- _What is being asked_: Make an exact transcription of the material, leaving out all images.

- _Dataset extract_:

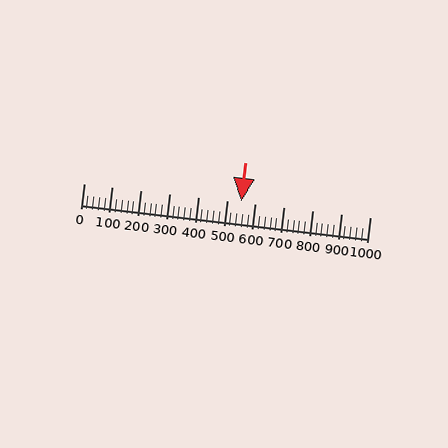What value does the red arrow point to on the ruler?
The red arrow points to approximately 550.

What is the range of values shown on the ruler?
The ruler shows values from 0 to 1000.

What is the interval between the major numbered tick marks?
The major tick marks are spaced 100 units apart.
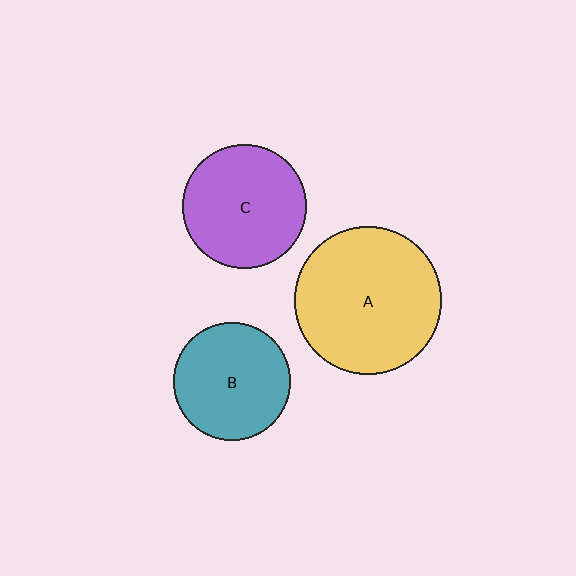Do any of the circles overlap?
No, none of the circles overlap.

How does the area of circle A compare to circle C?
Approximately 1.4 times.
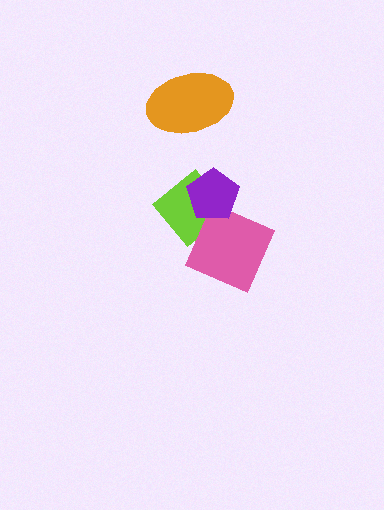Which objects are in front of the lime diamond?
2 objects cover part of the lime diamond: the pink diamond and the purple pentagon.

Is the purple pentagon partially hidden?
No, no other shape covers it.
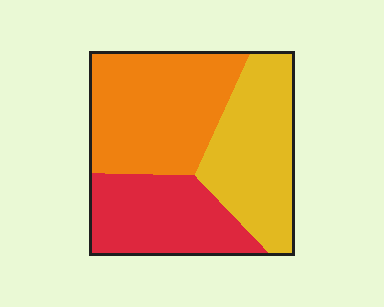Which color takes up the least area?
Red, at roughly 30%.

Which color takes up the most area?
Orange, at roughly 40%.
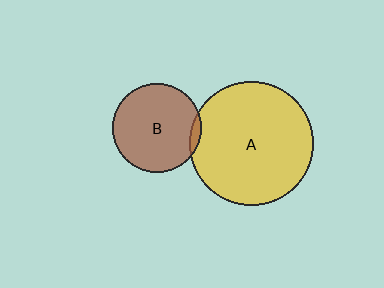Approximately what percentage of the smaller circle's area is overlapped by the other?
Approximately 5%.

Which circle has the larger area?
Circle A (yellow).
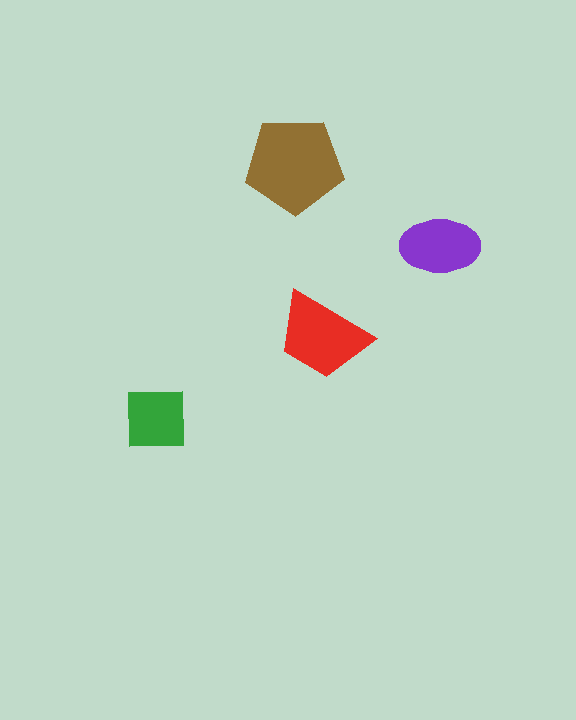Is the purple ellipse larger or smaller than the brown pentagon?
Smaller.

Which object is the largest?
The brown pentagon.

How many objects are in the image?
There are 4 objects in the image.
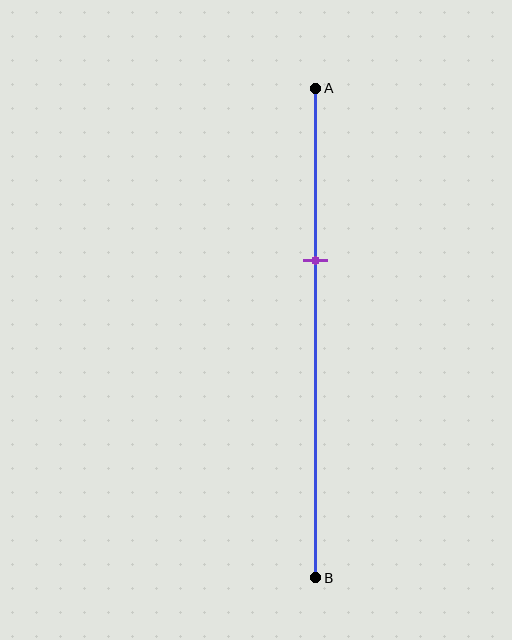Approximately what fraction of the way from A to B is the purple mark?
The purple mark is approximately 35% of the way from A to B.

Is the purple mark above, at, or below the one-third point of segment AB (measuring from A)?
The purple mark is approximately at the one-third point of segment AB.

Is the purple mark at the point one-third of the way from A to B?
Yes, the mark is approximately at the one-third point.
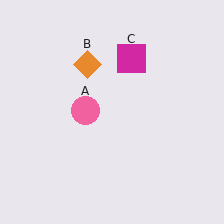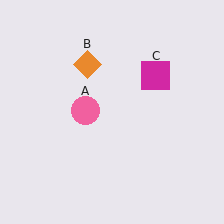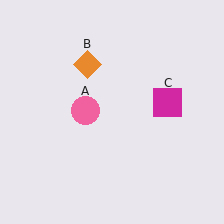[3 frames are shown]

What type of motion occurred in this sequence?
The magenta square (object C) rotated clockwise around the center of the scene.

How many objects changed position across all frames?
1 object changed position: magenta square (object C).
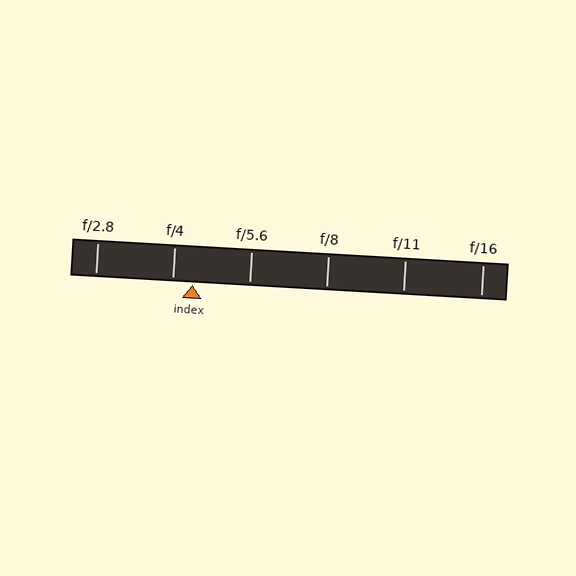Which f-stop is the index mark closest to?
The index mark is closest to f/4.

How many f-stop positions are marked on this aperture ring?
There are 6 f-stop positions marked.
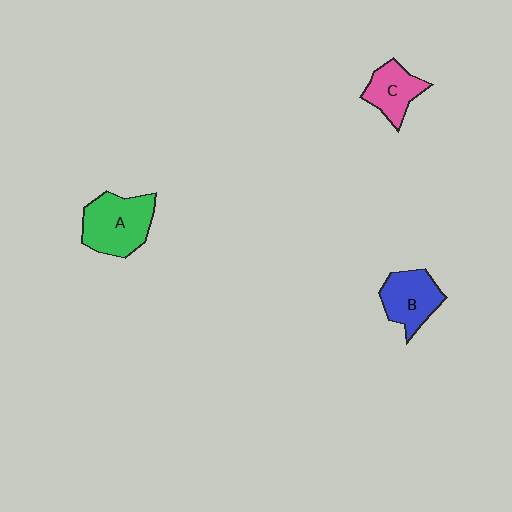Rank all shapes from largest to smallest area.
From largest to smallest: A (green), B (blue), C (pink).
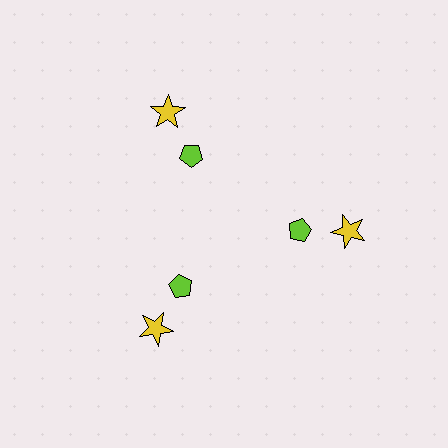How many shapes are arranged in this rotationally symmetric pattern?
There are 6 shapes, arranged in 3 groups of 2.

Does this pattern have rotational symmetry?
Yes, this pattern has 3-fold rotational symmetry. It looks the same after rotating 120 degrees around the center.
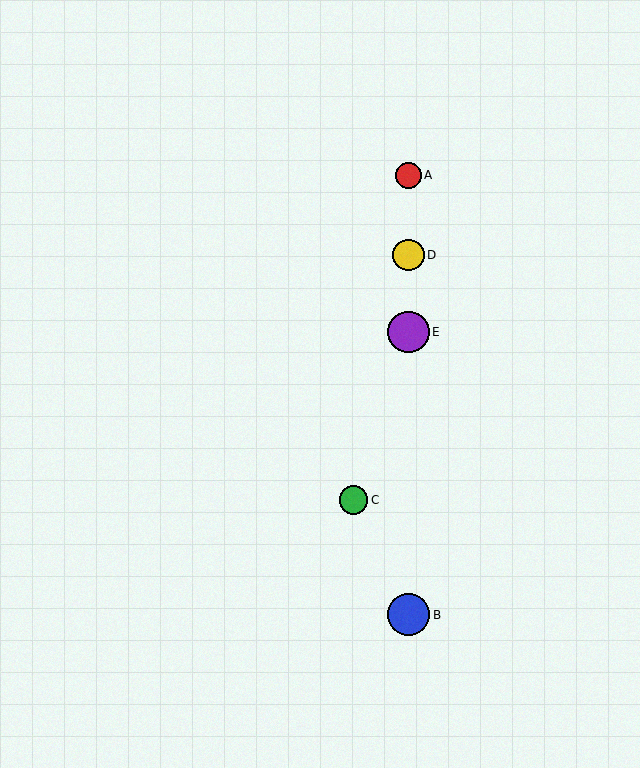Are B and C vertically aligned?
No, B is at x≈408 and C is at x≈353.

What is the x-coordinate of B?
Object B is at x≈408.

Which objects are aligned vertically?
Objects A, B, D, E are aligned vertically.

- _Exercise result_:
What value does the red arrow point to on the ruler?
The red arrow points to approximately 550.

What is the range of values shown on the ruler?
The ruler shows values from 0 to 1000.

What is the interval between the major numbered tick marks?
The major tick marks are spaced 100 units apart.
Do any of the circles overlap?
No, none of the circles overlap.

How does the area of circle A compare to circle C?
Approximately 1.4 times.
Which objects are in front of the lime diamond?
2 objects cover part of the lime diamond: the pink diamond and the purple pentagon.

Is the purple pentagon partially hidden?
No, no other shape covers it.
Which color takes up the least area?
Red, at roughly 30%.

Which color takes up the most area?
Orange, at roughly 40%.
Approximately what percentage of the smaller circle's area is overlapped by the other?
Approximately 5%.

Which circle has the larger area?
Circle A (yellow).
Is the purple ellipse larger or smaller than the brown pentagon?
Smaller.

Which object is the largest?
The brown pentagon.

How many objects are in the image?
There are 4 objects in the image.
Approximately what fraction of the way from A to B is the purple mark?
The purple mark is approximately 35% of the way from A to B.

Is the purple mark above, at, or below the one-third point of segment AB (measuring from A)?
The purple mark is approximately at the one-third point of segment AB.

Is the purple mark at the point one-third of the way from A to B?
Yes, the mark is approximately at the one-third point.
[3 frames are shown]

What type of motion occurred in this sequence?
The magenta square (object C) rotated clockwise around the center of the scene.

How many objects changed position across all frames?
1 object changed position: magenta square (object C).
Which f-stop is the index mark closest to?
The index mark is closest to f/4.

How many f-stop positions are marked on this aperture ring?
There are 6 f-stop positions marked.
Rank all shapes from largest to smallest area.
From largest to smallest: A (green), B (blue), C (pink).
How many shapes are arranged in this rotationally symmetric pattern?
There are 6 shapes, arranged in 3 groups of 2.

Does this pattern have rotational symmetry?
Yes, this pattern has 3-fold rotational symmetry. It looks the same after rotating 120 degrees around the center.
Are B and C vertically aligned?
No, B is at x≈408 and C is at x≈353.

What is the x-coordinate of B?
Object B is at x≈408.

Which objects are aligned vertically?
Objects A, B, D, E are aligned vertically.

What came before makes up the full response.